Generated shape exercises
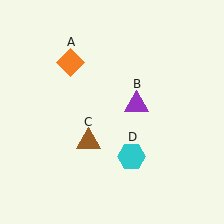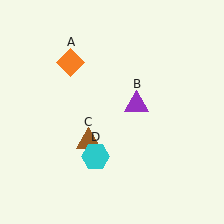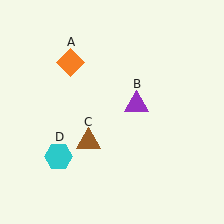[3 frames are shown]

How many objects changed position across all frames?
1 object changed position: cyan hexagon (object D).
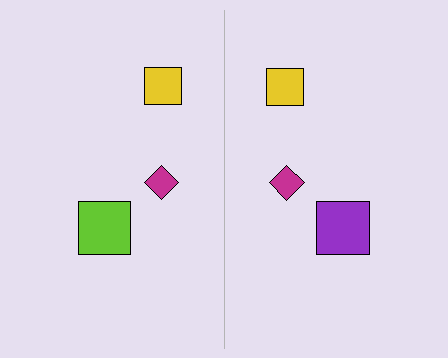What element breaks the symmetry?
The purple square on the right side breaks the symmetry — its mirror counterpart is lime.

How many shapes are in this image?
There are 6 shapes in this image.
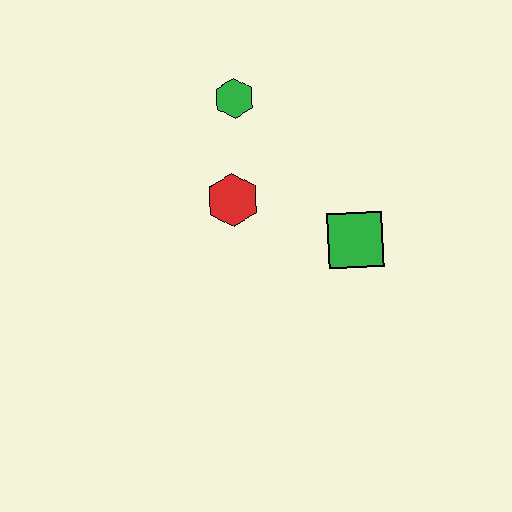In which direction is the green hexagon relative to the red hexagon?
The green hexagon is above the red hexagon.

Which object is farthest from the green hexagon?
The green square is farthest from the green hexagon.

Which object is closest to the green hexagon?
The red hexagon is closest to the green hexagon.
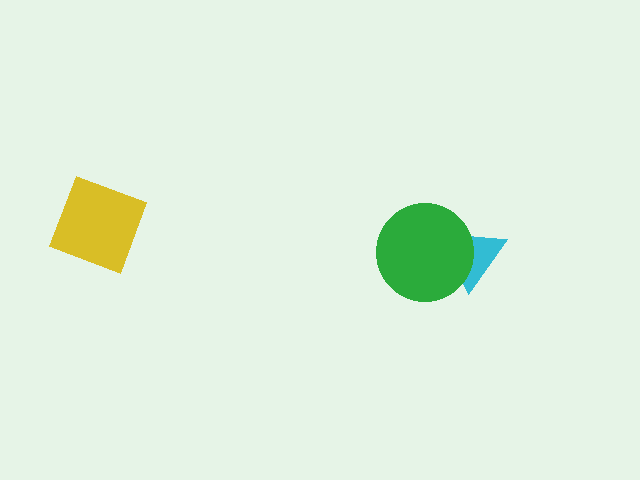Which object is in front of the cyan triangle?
The green circle is in front of the cyan triangle.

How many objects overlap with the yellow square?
0 objects overlap with the yellow square.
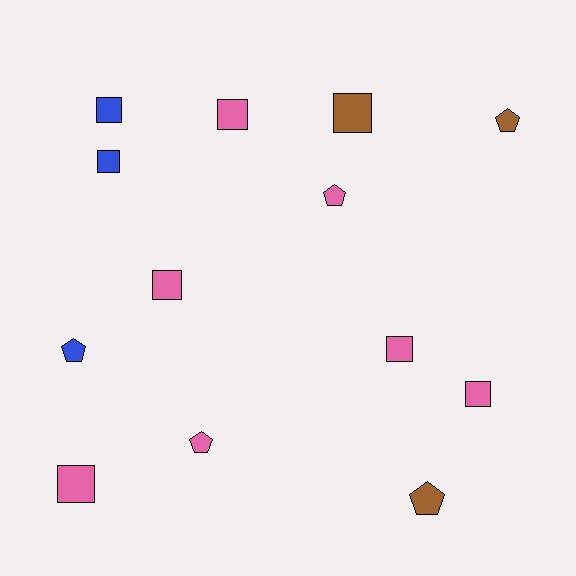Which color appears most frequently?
Pink, with 7 objects.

*TASK TO CARRY OUT*:
Copy out, unchanged, the span of lines beginning with the one that includes "How many objects overlap" and running through the final line of the material above. Leave the pictures out.

*EXPECTED OUTPUT*:
How many objects overlap with the yellow square?
0 objects overlap with the yellow square.
Which color appears most frequently?
Pink, with 7 objects.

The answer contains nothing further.